───── Available data

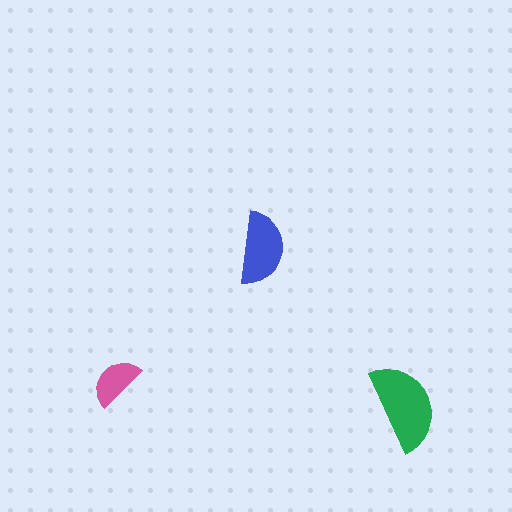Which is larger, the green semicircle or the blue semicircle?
The green one.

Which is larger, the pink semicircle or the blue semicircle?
The blue one.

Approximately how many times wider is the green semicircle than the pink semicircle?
About 1.5 times wider.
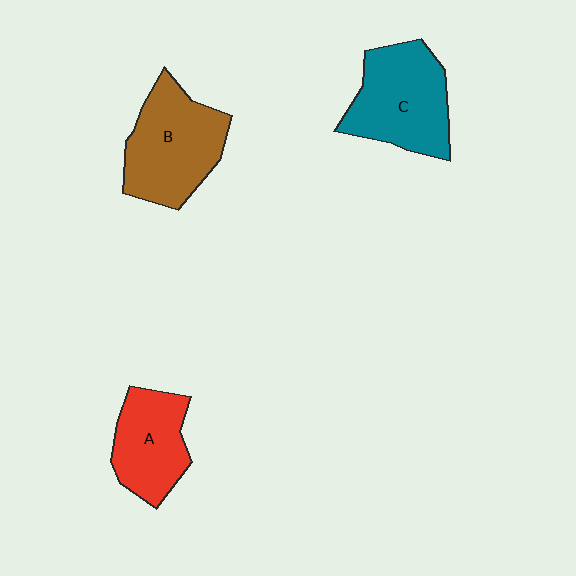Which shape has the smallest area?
Shape A (red).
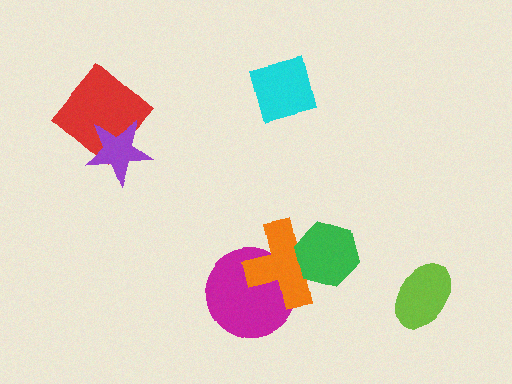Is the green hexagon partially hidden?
No, no other shape covers it.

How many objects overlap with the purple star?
1 object overlaps with the purple star.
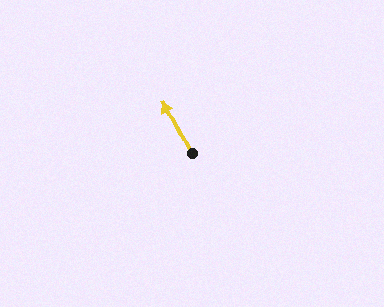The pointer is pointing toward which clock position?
Roughly 11 o'clock.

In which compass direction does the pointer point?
Northwest.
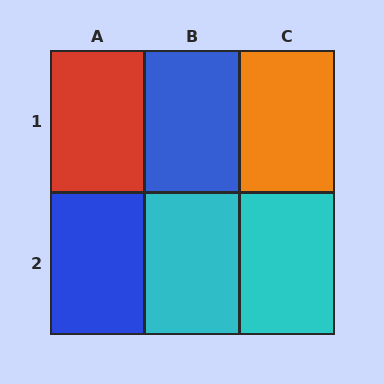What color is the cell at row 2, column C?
Cyan.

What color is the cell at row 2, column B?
Cyan.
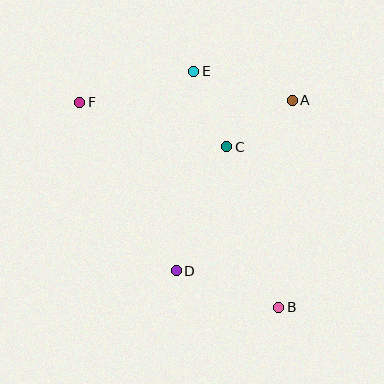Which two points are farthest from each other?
Points B and F are farthest from each other.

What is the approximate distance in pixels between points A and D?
The distance between A and D is approximately 206 pixels.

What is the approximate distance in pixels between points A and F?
The distance between A and F is approximately 212 pixels.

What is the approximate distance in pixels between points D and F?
The distance between D and F is approximately 194 pixels.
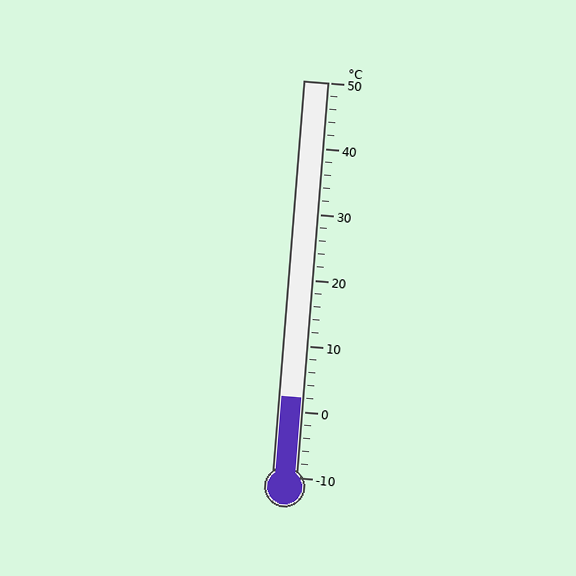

──────────

Task to carry out:
Copy the material above exactly and drop the pictures.

The answer:
Which is larger, the green semicircle or the blue semicircle?
The green one.

Which is larger, the pink semicircle or the blue semicircle?
The blue one.

Approximately how many times wider is the green semicircle than the pink semicircle?
About 1.5 times wider.
Which shape has the smallest area?
Shape A (red).
Is the green hexagon partially hidden?
No, no other shape covers it.

How many objects overlap with the purple star?
1 object overlaps with the purple star.
The pointer is pointing toward which clock position?
Roughly 11 o'clock.

In which compass direction does the pointer point?
Northwest.
What color is the cell at row 2, column C?
Cyan.

What color is the cell at row 2, column B?
Cyan.
Which two points are farthest from each other?
Points B and F are farthest from each other.

What is the approximate distance in pixels between points A and D?
The distance between A and D is approximately 206 pixels.

What is the approximate distance in pixels between points A and F?
The distance between A and F is approximately 212 pixels.

What is the approximate distance in pixels between points D and F?
The distance between D and F is approximately 194 pixels.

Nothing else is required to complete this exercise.